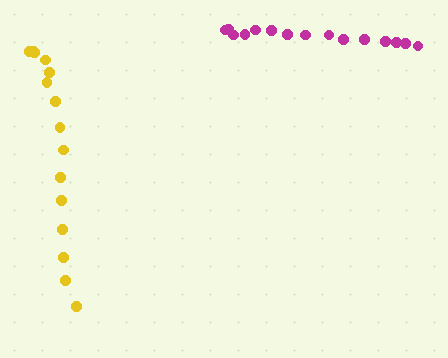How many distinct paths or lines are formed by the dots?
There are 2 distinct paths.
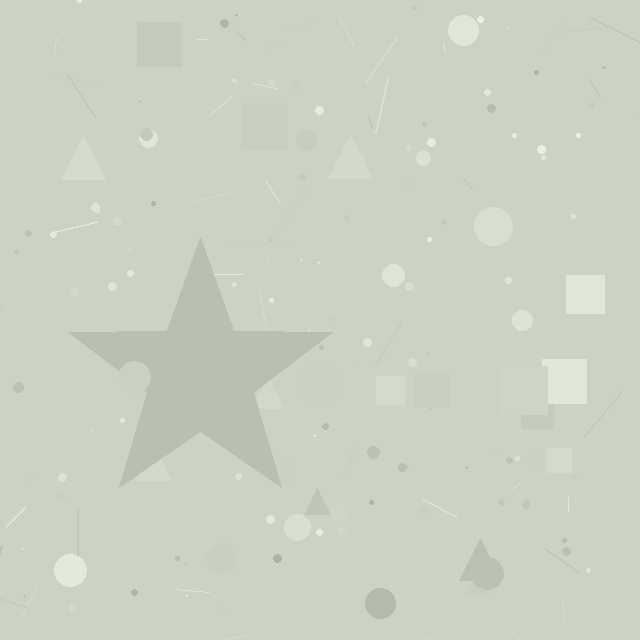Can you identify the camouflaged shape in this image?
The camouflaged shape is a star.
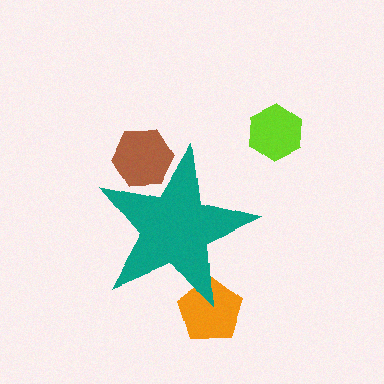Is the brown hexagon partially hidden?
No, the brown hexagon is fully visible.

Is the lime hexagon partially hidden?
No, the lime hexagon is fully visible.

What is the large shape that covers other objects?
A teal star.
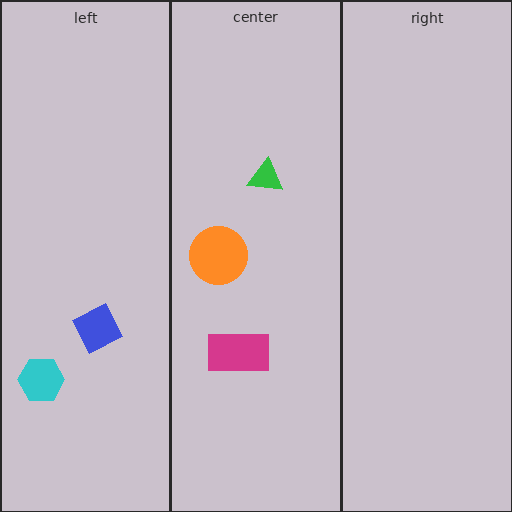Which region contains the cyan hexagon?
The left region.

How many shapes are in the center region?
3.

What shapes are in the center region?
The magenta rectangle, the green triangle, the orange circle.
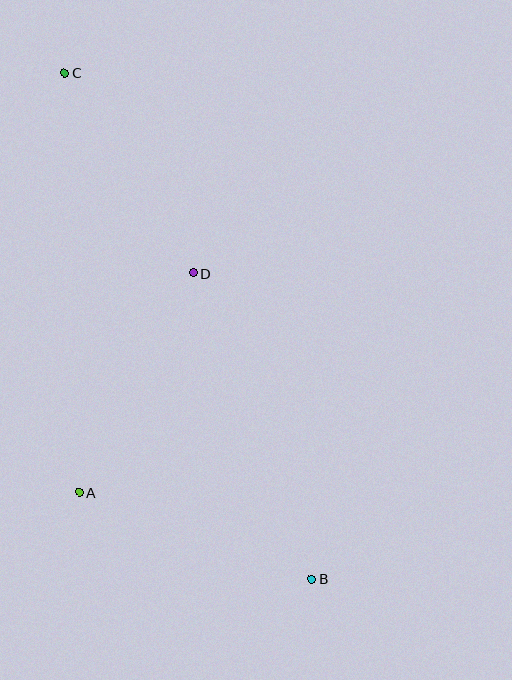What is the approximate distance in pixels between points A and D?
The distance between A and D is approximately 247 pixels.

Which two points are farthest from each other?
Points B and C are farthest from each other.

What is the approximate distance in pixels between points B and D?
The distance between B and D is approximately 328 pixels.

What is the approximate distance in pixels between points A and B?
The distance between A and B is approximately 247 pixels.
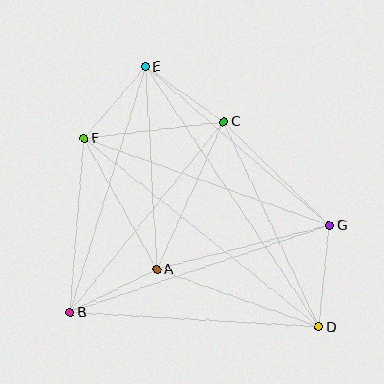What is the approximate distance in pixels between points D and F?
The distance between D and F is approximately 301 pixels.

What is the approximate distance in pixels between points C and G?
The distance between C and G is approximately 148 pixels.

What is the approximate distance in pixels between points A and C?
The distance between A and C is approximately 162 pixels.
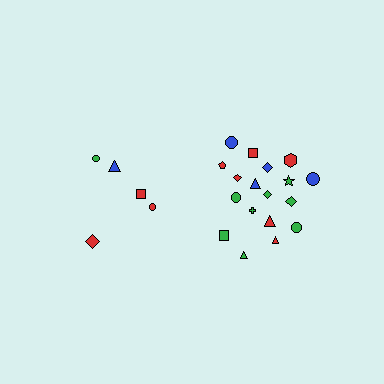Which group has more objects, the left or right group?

++++++++++++++++++++

YOUR INSTRUCTIONS:
Pictures don't belong in the copy. Transcribe every record exactly as it appears.

FINAL RESULT:
How many distinct paths or lines are formed by the dots?
There are 2 distinct paths.
Can you identify the camouflaged shape in this image?
The camouflaged shape is a star.
Is the brown hexagon partially hidden?
No, the brown hexagon is fully visible.

Is the lime hexagon partially hidden?
No, the lime hexagon is fully visible.

What is the large shape that covers other objects?
A teal star.
Which region contains the cyan hexagon?
The left region.

How many shapes are in the center region?
3.

What shapes are in the center region?
The magenta rectangle, the green triangle, the orange circle.
What is the approximate distance in pixels between points A and D?
The distance between A and D is approximately 247 pixels.

Which two points are farthest from each other?
Points B and C are farthest from each other.

What is the approximate distance in pixels between points B and D?
The distance between B and D is approximately 328 pixels.

What is the approximate distance in pixels between points A and B?
The distance between A and B is approximately 247 pixels.
What is the approximate distance in pixels between points D and F?
The distance between D and F is approximately 301 pixels.

What is the approximate distance in pixels between points C and G?
The distance between C and G is approximately 148 pixels.

What is the approximate distance in pixels between points A and C?
The distance between A and C is approximately 162 pixels.
Which group has more objects, the left or right group?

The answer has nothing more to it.